:: DATA FOR THE TASK ::
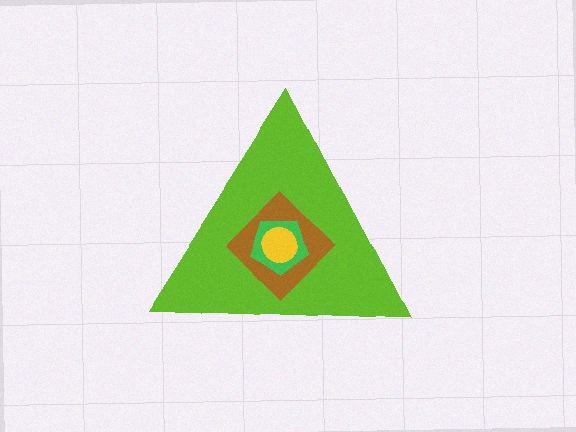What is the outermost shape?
The lime triangle.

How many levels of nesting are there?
4.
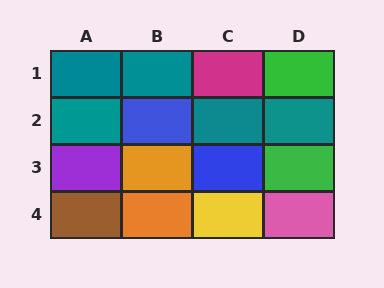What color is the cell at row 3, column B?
Orange.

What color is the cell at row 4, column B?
Orange.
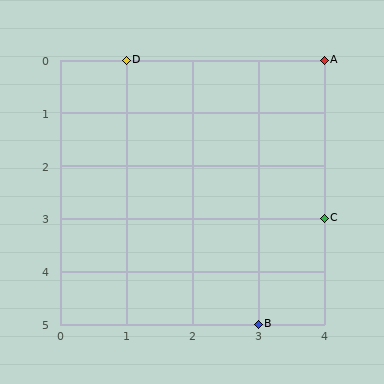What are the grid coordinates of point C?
Point C is at grid coordinates (4, 3).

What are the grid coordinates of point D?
Point D is at grid coordinates (1, 0).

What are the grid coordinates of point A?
Point A is at grid coordinates (4, 0).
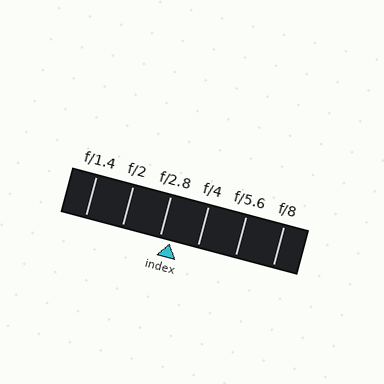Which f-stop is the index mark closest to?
The index mark is closest to f/2.8.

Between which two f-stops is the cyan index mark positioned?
The index mark is between f/2.8 and f/4.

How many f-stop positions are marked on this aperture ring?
There are 6 f-stop positions marked.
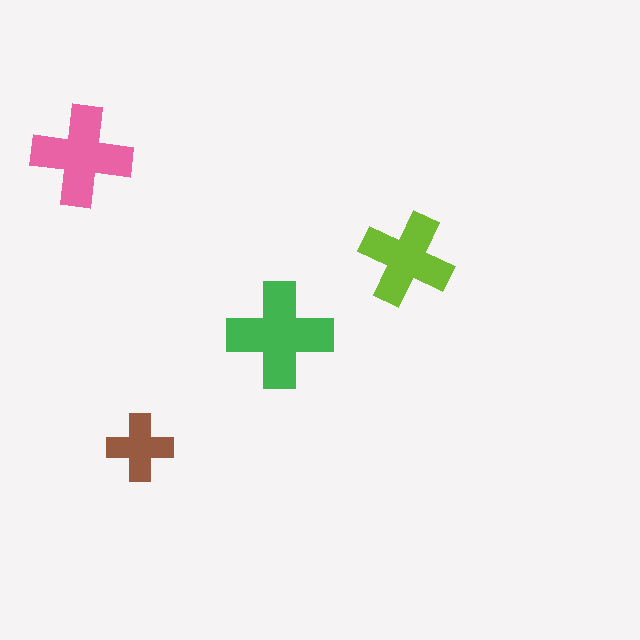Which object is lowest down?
The brown cross is bottommost.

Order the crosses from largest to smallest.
the green one, the pink one, the lime one, the brown one.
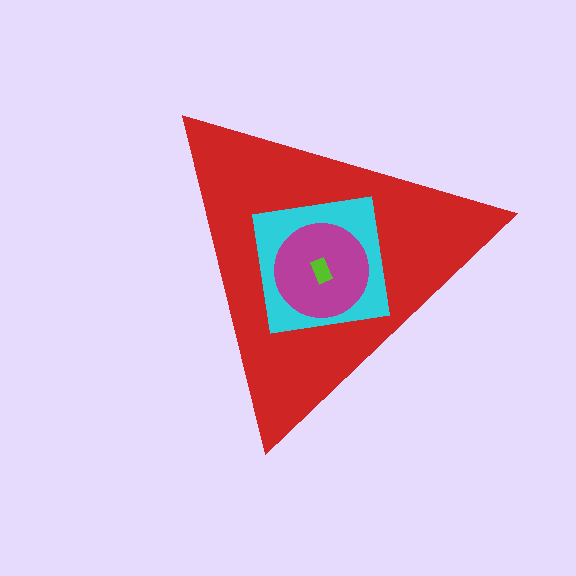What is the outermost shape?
The red triangle.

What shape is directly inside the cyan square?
The magenta circle.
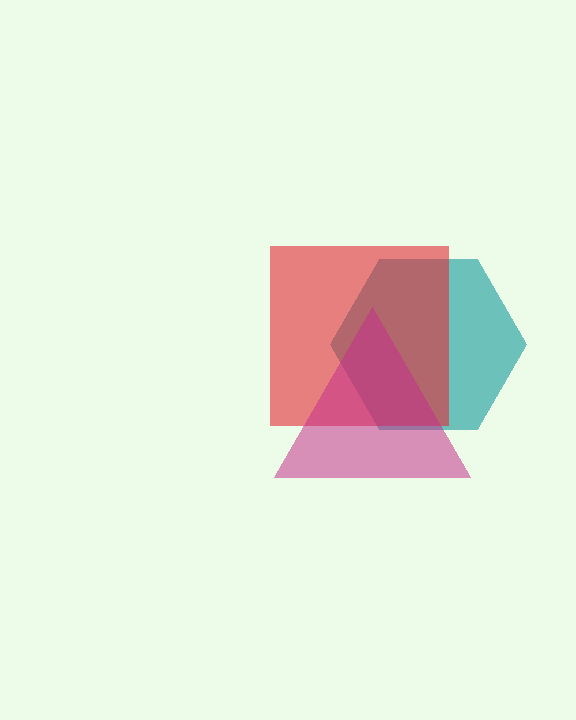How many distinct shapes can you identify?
There are 3 distinct shapes: a teal hexagon, a red square, a magenta triangle.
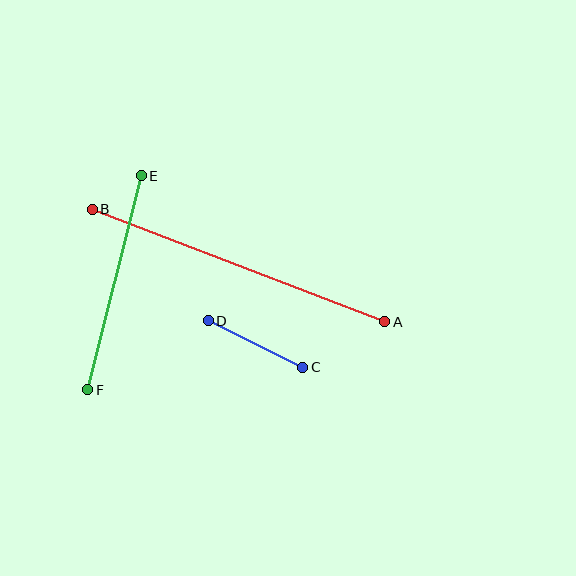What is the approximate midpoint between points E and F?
The midpoint is at approximately (114, 283) pixels.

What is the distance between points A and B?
The distance is approximately 313 pixels.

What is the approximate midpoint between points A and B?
The midpoint is at approximately (239, 266) pixels.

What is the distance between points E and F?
The distance is approximately 221 pixels.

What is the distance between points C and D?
The distance is approximately 105 pixels.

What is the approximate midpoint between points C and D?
The midpoint is at approximately (256, 344) pixels.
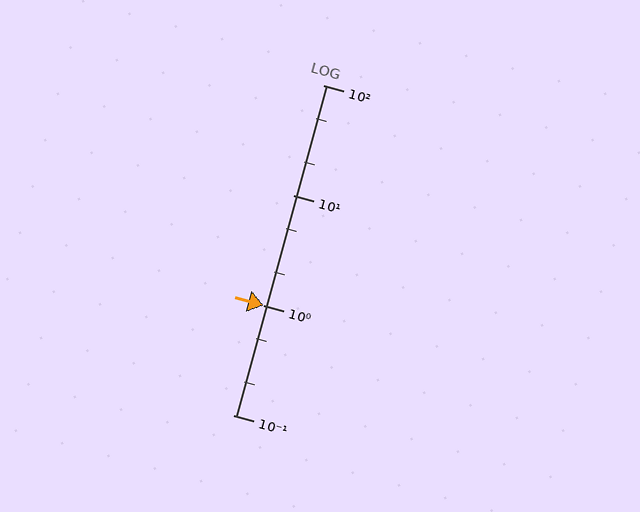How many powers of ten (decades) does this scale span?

:: WHAT THE TASK REQUIRES ::
Your task is to repeat the data above exactly while excluding the pictures.

:: RESPONSE BELOW ::
What is the outermost shape?
The lime triangle.

How many levels of nesting are there?
4.
What color is the cell at row 3, column B?
Orange.

What color is the cell at row 4, column B?
Orange.
What are the grid coordinates of point C?
Point C is at grid coordinates (4, 3).

What are the grid coordinates of point D?
Point D is at grid coordinates (1, 0).

What are the grid coordinates of point A?
Point A is at grid coordinates (4, 0).
Which f-stop is the index mark closest to?
The index mark is closest to f/2.8.

Between which two f-stops is the cyan index mark positioned?
The index mark is between f/2.8 and f/4.

How many f-stop positions are marked on this aperture ring?
There are 6 f-stop positions marked.
Which object is lowest down?
The brown cross is bottommost.

Order the crosses from largest to smallest.
the green one, the pink one, the lime one, the brown one.
What is the outermost shape?
The red triangle.

What shape is directly inside the cyan square?
The magenta circle.
How many distinct shapes can you identify?
There are 3 distinct shapes: a teal hexagon, a red square, a magenta triangle.
What is the approximate midpoint between points E and F?
The midpoint is at approximately (114, 283) pixels.

What is the distance between points A and B?
The distance is approximately 313 pixels.

What is the approximate midpoint between points A and B?
The midpoint is at approximately (239, 266) pixels.

What is the distance between points E and F?
The distance is approximately 221 pixels.

What is the distance between points C and D?
The distance is approximately 105 pixels.

What is the approximate midpoint between points C and D?
The midpoint is at approximately (256, 344) pixels.
How many powers of ten (decades) does this scale span?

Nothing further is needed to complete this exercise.